_Exercise_: Print every entry, word for word, and skip the images.

— Start of Records shown —

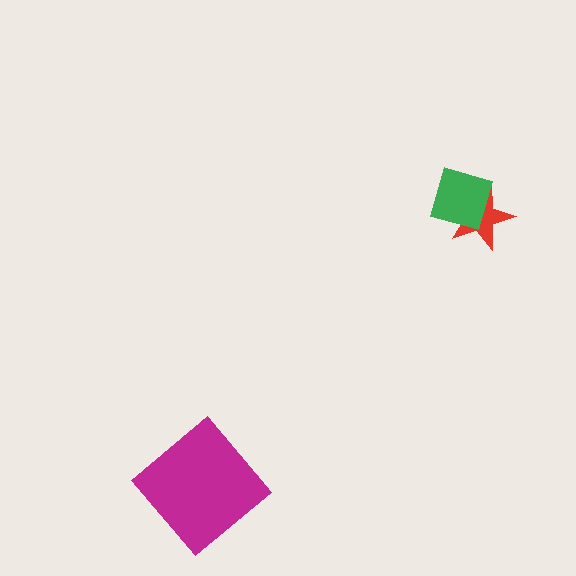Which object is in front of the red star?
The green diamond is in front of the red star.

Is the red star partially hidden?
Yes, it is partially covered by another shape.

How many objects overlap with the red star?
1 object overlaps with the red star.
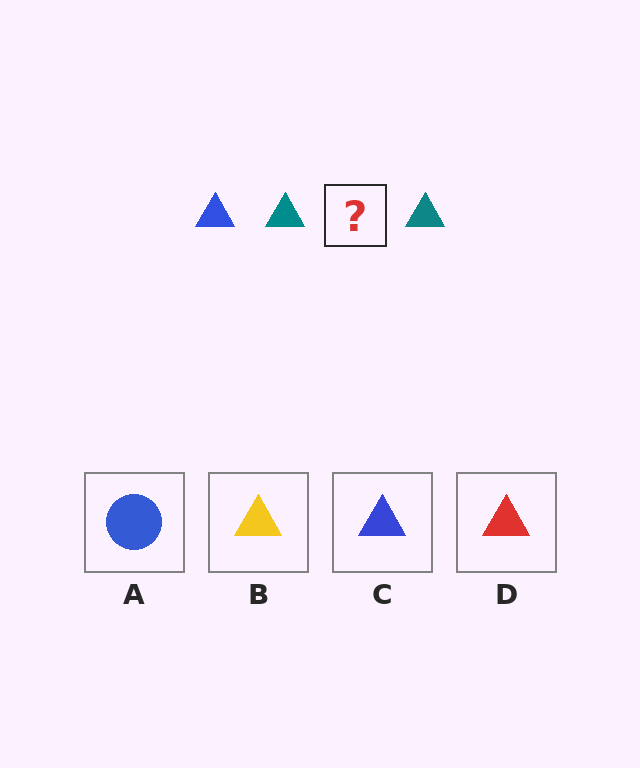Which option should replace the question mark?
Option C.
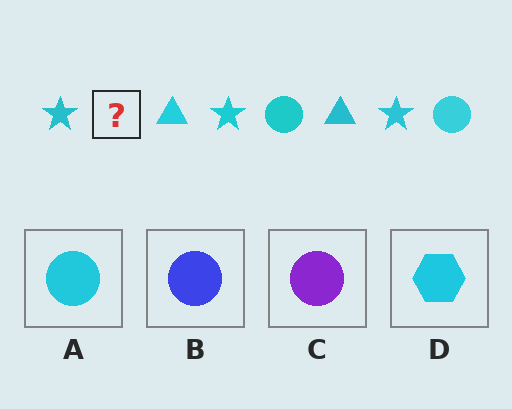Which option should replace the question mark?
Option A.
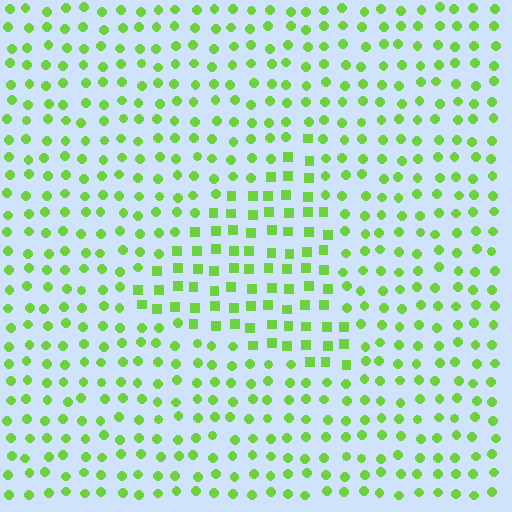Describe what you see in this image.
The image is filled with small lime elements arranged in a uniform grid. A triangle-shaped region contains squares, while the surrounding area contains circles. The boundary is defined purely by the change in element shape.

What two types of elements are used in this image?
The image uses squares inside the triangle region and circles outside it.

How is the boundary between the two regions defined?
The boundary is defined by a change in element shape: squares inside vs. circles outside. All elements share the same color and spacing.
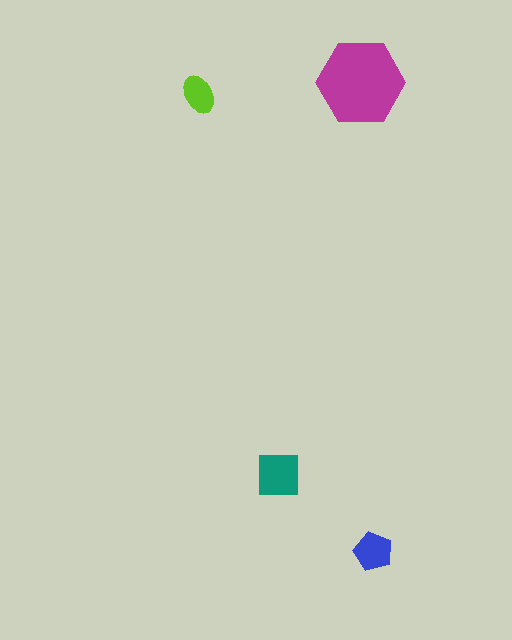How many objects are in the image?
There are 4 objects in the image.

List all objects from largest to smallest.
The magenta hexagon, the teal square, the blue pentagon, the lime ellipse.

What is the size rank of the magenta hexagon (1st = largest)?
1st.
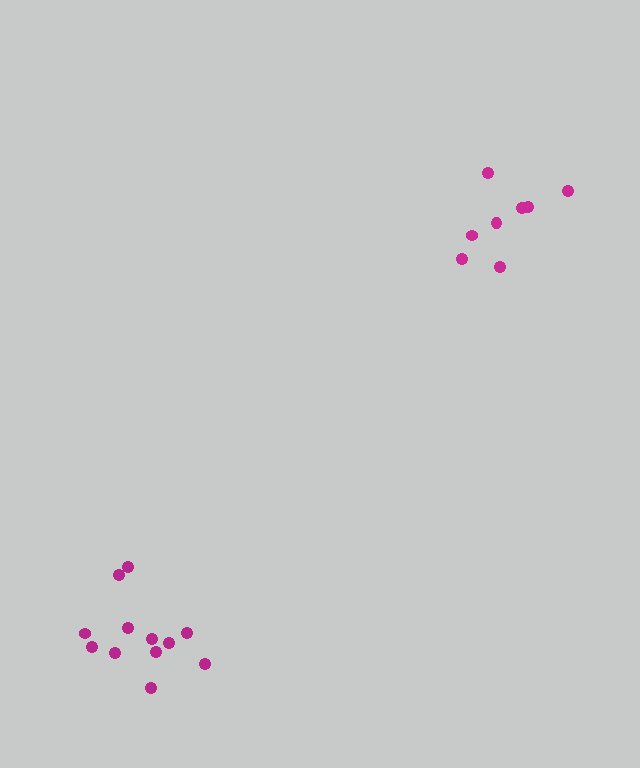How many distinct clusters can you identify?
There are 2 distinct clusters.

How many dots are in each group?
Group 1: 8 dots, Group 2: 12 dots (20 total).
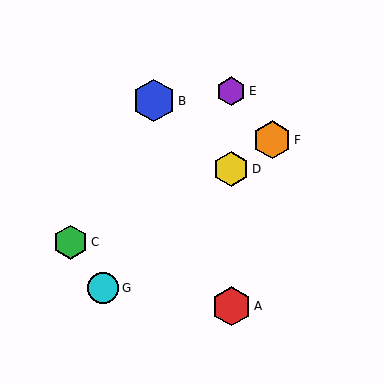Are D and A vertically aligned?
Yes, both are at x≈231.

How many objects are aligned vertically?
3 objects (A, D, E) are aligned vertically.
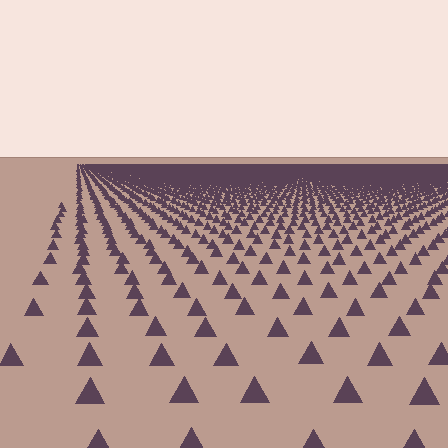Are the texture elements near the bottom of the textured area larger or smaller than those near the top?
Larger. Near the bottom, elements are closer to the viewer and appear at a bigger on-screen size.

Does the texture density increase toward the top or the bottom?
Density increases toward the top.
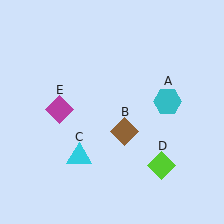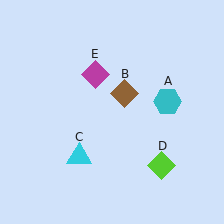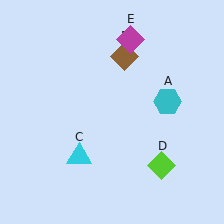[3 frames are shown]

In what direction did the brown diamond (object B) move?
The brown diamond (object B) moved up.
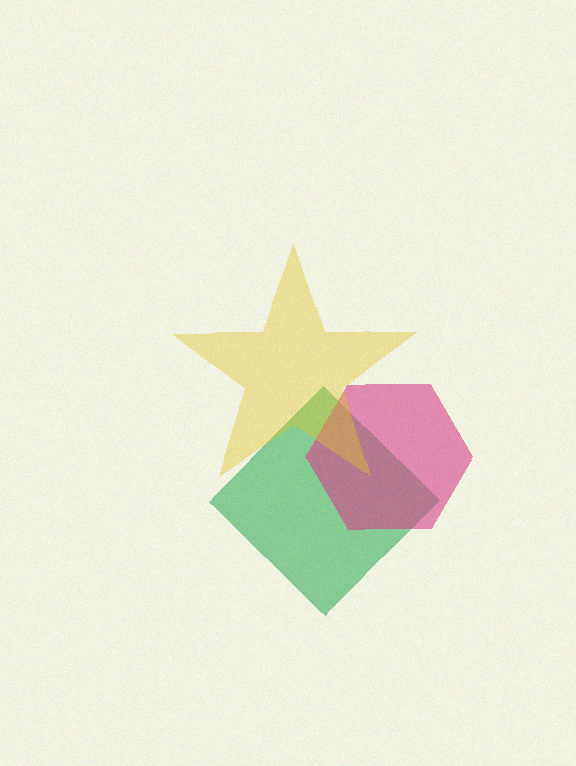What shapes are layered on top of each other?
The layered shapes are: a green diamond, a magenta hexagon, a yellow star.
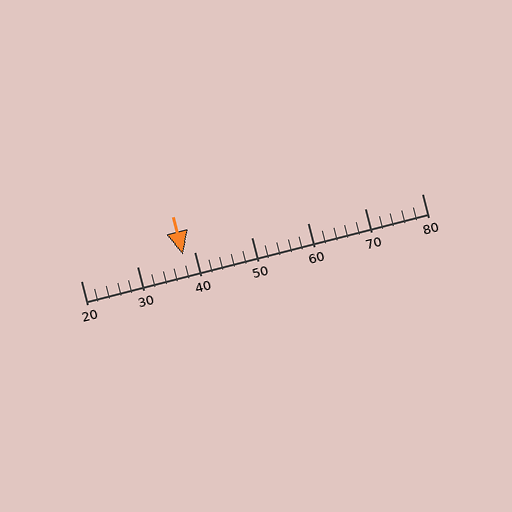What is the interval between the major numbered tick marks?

— End of Records shown —

_Task result_:
Which object is in front of the red star?
The green diamond is in front of the red star.

Is the red star partially hidden?
Yes, it is partially covered by another shape.

How many objects overlap with the red star?
1 object overlaps with the red star.
Which option should replace the question mark?
Option C.
Which option should replace the question mark?
Option A.
Describe what you see in this image.
The image is filled with small lime elements arranged in a uniform grid. A triangle-shaped region contains squares, while the surrounding area contains circles. The boundary is defined purely by the change in element shape.

What two types of elements are used in this image?
The image uses squares inside the triangle region and circles outside it.

How is the boundary between the two regions defined?
The boundary is defined by a change in element shape: squares inside vs. circles outside. All elements share the same color and spacing.
How many objects are in the image?
There are 4 objects in the image.

List all objects from largest to smallest.
The magenta hexagon, the teal square, the blue pentagon, the lime ellipse.

What is the size rank of the magenta hexagon (1st = largest)?
1st.
How many distinct clusters can you identify?
There are 2 distinct clusters.

How many dots are in each group?
Group 1: 8 dots, Group 2: 12 dots (20 total).
Are D and A vertically aligned?
Yes, both are at x≈231.

How many objects are aligned vertically?
3 objects (A, D, E) are aligned vertically.
Are the texture elements near the bottom of the textured area larger or smaller than those near the top?
Larger. Near the bottom, elements are closer to the viewer and appear at a bigger on-screen size.

Does the texture density increase toward the top or the bottom?
Density increases toward the top.
[3 frames are shown]

In what direction did the brown diamond (object B) move?
The brown diamond (object B) moved up.
What shapes are layered on top of each other?
The layered shapes are: a green diamond, a magenta hexagon, a yellow star.
What is the interval between the major numbered tick marks?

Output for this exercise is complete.